Raw listing:
--------------------------------
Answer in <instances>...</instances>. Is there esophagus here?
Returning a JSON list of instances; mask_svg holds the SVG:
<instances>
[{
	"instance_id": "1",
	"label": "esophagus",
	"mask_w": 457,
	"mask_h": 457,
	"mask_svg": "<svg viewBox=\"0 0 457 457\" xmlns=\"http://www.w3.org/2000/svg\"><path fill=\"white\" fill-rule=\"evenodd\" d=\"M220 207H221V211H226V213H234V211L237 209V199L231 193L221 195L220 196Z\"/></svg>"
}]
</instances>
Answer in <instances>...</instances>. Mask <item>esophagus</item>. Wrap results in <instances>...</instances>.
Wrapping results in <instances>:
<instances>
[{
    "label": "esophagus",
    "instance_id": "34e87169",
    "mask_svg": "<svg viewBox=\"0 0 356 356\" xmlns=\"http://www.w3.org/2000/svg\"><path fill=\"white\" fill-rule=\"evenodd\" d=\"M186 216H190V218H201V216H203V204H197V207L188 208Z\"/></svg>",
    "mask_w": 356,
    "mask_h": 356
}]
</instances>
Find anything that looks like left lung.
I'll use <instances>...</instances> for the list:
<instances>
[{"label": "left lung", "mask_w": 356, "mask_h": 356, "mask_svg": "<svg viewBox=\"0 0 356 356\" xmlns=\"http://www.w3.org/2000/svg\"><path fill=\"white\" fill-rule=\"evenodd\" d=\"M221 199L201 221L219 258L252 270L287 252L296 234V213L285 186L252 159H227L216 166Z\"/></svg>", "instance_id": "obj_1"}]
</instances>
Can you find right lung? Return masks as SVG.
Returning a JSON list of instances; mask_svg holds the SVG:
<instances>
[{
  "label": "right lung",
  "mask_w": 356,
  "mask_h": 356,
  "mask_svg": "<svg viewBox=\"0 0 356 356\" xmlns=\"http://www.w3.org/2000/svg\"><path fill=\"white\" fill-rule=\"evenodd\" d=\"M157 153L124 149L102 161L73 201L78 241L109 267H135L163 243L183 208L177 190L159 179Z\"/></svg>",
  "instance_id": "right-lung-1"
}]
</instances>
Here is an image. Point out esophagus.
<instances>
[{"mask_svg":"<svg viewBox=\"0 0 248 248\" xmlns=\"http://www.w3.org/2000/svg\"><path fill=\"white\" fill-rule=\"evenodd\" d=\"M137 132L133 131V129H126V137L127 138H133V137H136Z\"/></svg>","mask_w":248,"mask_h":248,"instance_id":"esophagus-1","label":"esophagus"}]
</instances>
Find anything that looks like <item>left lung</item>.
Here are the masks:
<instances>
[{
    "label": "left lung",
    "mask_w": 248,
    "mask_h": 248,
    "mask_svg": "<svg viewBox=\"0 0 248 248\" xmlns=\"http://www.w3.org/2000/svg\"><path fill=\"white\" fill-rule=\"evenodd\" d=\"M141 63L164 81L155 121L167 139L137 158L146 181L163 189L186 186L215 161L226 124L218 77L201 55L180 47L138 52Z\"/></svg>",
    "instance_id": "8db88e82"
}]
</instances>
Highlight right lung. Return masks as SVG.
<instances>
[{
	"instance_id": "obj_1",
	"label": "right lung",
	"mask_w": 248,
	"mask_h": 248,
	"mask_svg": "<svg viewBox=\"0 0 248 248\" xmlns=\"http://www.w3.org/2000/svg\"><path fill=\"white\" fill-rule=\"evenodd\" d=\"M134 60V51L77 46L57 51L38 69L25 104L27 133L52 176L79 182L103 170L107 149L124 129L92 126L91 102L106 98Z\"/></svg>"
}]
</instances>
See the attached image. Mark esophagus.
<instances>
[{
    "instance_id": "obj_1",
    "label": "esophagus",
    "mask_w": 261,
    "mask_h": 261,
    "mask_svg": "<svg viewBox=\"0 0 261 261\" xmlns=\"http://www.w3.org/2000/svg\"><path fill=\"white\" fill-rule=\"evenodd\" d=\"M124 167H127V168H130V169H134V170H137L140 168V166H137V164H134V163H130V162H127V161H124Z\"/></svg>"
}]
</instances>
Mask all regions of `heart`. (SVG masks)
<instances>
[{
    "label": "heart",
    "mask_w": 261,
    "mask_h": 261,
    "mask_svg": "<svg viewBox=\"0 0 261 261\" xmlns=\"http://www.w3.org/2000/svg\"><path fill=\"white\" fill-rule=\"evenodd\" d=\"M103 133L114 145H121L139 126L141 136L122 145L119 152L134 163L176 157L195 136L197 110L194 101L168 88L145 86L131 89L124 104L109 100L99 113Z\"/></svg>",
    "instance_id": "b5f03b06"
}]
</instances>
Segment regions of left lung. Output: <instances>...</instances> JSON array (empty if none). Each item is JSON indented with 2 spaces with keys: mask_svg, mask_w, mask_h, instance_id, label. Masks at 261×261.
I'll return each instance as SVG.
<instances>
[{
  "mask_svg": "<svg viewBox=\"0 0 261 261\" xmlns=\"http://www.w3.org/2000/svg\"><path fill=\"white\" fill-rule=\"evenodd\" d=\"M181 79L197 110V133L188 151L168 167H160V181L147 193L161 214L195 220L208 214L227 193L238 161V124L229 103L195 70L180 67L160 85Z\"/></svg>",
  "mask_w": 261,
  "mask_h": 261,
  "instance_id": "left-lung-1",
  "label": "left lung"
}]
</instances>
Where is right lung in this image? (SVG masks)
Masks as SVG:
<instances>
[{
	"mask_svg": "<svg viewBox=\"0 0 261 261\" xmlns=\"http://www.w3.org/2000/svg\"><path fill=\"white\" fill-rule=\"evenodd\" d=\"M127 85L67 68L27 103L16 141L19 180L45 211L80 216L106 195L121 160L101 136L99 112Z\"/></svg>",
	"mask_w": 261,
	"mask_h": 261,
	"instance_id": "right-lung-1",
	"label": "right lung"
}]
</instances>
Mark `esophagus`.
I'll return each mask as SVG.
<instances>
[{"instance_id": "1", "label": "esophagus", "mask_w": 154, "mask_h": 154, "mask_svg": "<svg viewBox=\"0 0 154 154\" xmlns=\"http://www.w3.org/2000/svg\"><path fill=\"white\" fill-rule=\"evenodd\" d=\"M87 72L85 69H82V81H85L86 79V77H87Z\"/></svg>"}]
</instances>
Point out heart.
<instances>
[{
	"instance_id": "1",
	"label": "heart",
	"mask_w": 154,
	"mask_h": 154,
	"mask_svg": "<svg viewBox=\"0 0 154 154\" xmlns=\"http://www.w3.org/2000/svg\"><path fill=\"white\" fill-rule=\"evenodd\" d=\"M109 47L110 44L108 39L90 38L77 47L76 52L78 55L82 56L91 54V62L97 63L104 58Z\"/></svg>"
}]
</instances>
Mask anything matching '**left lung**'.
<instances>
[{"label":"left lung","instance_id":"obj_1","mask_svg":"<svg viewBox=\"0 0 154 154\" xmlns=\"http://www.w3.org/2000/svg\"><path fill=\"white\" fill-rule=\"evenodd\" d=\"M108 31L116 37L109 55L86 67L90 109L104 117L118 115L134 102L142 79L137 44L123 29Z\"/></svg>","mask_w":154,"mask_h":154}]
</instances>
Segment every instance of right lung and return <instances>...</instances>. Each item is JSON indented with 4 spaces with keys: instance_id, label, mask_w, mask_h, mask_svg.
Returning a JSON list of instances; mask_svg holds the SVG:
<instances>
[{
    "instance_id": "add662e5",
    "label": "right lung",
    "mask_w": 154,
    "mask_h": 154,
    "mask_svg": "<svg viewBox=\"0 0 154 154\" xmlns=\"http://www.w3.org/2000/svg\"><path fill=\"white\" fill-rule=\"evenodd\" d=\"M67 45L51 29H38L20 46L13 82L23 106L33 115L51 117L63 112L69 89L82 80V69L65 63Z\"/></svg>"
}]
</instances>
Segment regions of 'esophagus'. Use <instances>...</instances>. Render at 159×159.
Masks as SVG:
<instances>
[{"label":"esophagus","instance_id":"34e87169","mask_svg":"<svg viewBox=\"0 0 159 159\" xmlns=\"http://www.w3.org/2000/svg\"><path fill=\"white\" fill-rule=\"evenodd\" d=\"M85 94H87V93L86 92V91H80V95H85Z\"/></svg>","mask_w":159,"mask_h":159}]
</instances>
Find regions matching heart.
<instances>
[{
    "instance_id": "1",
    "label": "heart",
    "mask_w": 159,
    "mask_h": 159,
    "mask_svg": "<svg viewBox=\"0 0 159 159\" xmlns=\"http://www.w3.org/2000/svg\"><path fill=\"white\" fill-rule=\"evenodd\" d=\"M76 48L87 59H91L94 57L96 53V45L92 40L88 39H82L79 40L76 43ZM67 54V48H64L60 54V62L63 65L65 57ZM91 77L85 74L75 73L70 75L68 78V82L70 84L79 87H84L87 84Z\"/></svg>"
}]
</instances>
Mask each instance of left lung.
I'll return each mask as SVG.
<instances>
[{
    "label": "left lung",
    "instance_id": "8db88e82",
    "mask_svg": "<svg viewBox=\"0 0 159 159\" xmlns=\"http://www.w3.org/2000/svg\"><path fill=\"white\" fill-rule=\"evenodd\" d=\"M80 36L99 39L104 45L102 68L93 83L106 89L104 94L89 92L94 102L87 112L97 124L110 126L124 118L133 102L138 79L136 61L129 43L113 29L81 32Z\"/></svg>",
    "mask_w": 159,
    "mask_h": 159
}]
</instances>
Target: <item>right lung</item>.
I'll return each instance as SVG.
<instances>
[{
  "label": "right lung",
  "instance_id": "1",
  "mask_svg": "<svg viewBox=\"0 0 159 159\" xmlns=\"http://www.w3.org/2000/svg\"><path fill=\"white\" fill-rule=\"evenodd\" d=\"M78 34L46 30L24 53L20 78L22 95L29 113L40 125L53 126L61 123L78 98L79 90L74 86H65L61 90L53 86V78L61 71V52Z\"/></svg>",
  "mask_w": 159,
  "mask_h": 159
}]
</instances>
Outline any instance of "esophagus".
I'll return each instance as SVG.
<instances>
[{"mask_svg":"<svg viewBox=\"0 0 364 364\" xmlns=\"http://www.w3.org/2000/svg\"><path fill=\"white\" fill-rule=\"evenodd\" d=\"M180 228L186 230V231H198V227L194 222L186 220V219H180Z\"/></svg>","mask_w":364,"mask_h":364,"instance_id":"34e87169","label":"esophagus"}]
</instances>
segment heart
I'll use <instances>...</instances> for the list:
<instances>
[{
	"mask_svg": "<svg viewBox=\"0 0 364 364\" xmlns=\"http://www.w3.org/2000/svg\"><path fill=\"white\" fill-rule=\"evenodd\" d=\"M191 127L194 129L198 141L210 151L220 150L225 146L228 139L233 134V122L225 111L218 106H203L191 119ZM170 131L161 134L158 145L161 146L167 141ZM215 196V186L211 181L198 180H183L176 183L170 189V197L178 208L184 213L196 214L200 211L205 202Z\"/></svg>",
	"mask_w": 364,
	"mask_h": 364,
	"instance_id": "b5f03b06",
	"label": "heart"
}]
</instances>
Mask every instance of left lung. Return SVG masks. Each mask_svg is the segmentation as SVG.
--------------------------------
§ **Exercise brief**: Count the lines in the listing above that contain the string "spaces" and give only the number.

§ **Solution to this problem**: 2